[Entries from a figure question set]
==*==
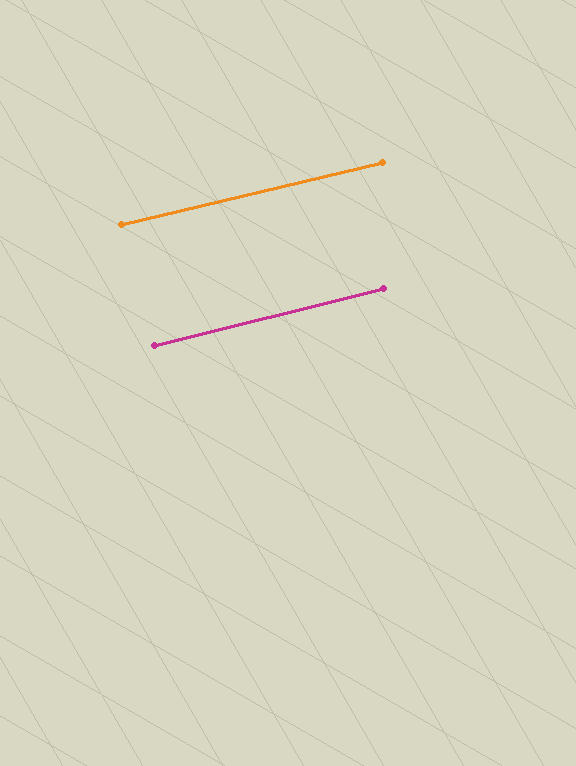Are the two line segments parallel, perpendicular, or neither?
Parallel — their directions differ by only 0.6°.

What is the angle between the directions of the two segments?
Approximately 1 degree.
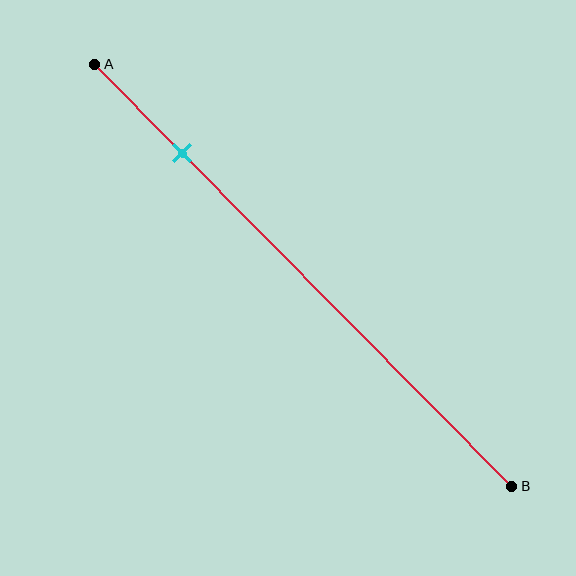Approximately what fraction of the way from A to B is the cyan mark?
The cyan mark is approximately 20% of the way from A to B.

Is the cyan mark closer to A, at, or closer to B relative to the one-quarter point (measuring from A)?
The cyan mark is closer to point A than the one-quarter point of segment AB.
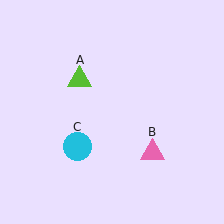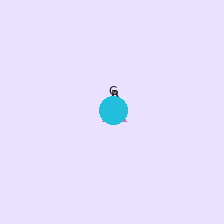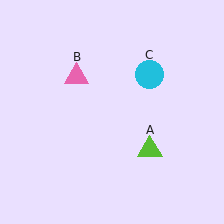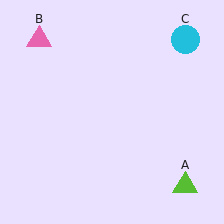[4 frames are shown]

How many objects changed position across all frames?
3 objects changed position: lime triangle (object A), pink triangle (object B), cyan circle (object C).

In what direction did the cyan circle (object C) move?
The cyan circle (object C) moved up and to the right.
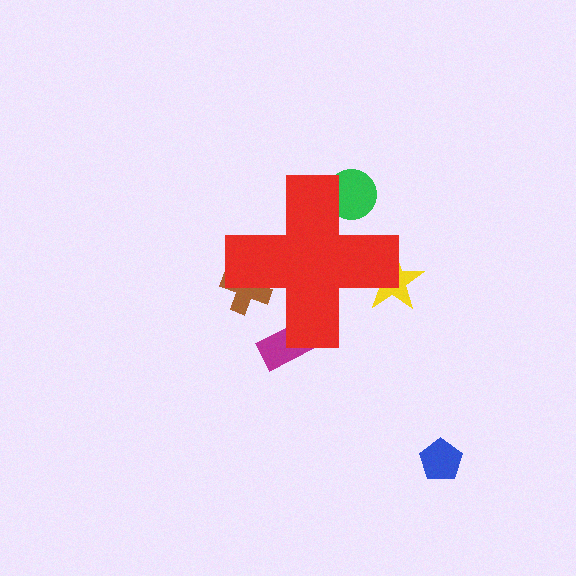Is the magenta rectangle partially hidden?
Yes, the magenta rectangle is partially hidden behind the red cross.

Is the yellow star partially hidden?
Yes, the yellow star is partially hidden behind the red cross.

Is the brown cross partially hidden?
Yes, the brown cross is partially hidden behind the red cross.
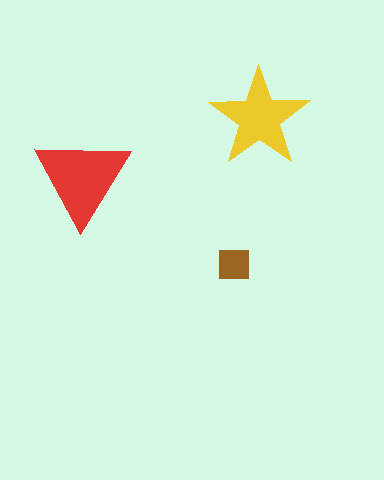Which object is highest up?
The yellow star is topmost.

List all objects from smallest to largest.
==*==
| Given task |
Copy out the listing exactly as it stands, but not the pictures.

| The answer |
Are the two line segments parallel, perpendicular, or neither?
Parallel — their directions differ by only 0.6°.

What is the angle between the directions of the two segments?
Approximately 1 degree.
Approximately what fraction of the way from A to B is the cyan mark?
The cyan mark is approximately 20% of the way from A to B.

Is the cyan mark closer to A, at, or closer to B relative to the one-quarter point (measuring from A)?
The cyan mark is closer to point A than the one-quarter point of segment AB.
[4 frames are shown]

How many objects changed position across all frames?
3 objects changed position: lime triangle (object A), pink triangle (object B), cyan circle (object C).

In what direction did the cyan circle (object C) move?
The cyan circle (object C) moved up and to the right.
Is the magenta rectangle partially hidden?
Yes, the magenta rectangle is partially hidden behind the red cross.

Is the yellow star partially hidden?
Yes, the yellow star is partially hidden behind the red cross.

Is the brown cross partially hidden?
Yes, the brown cross is partially hidden behind the red cross.
Which object is highest up?
The yellow star is topmost.

List all objects from smallest to largest.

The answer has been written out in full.